- **DIRECTIONS**: Leave the pictures out. Return all other data exactly.

(A run of records)

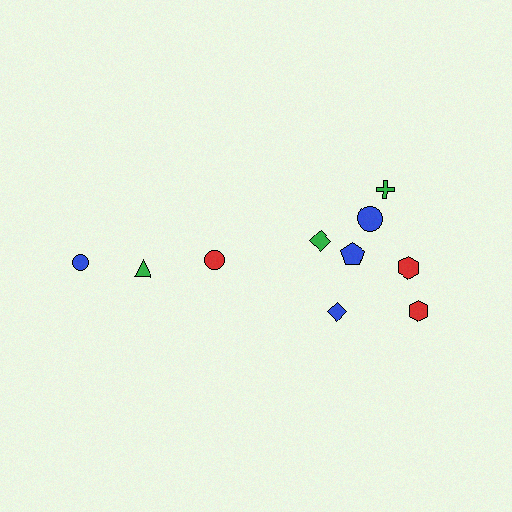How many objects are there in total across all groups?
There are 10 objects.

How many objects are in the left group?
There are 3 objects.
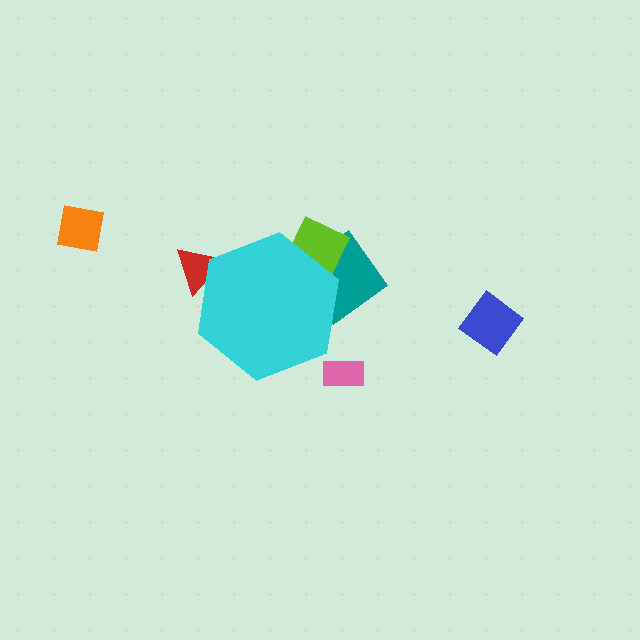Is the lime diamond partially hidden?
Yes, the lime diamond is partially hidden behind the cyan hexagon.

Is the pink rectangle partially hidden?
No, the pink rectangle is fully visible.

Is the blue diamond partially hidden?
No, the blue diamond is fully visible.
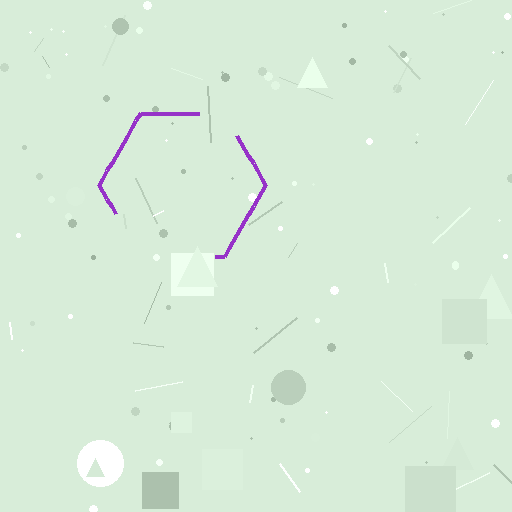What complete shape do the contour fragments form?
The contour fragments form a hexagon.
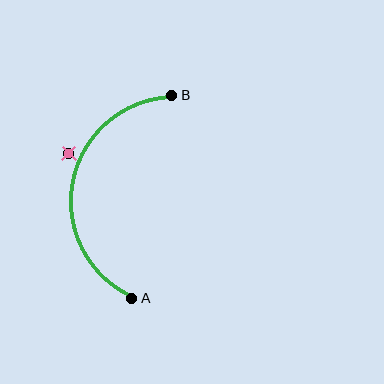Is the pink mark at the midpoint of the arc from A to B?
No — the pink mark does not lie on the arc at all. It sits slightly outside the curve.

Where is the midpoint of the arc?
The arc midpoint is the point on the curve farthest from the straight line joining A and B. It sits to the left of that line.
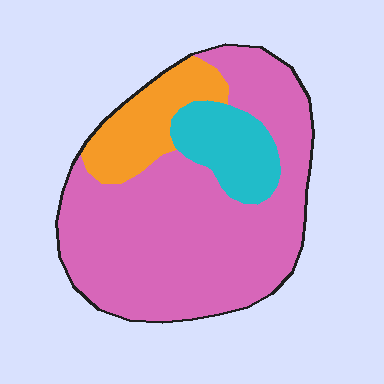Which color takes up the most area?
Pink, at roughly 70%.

- **FINAL RESULT**:
How many objects are there in total across all groups?
There are 10 objects.

How many objects are in the left group?
There are 3 objects.
Is the lime diamond partially hidden?
Yes, the lime diamond is partially hidden behind the cyan hexagon.

Is the pink rectangle partially hidden?
No, the pink rectangle is fully visible.

Is the blue diamond partially hidden?
No, the blue diamond is fully visible.
What complete shape do the contour fragments form?
The contour fragments form a hexagon.
Is the pink mark at the midpoint of the arc from A to B?
No — the pink mark does not lie on the arc at all. It sits slightly outside the curve.

Where is the midpoint of the arc?
The arc midpoint is the point on the curve farthest from the straight line joining A and B. It sits to the left of that line.
Which color takes up the most area?
Pink, at roughly 70%.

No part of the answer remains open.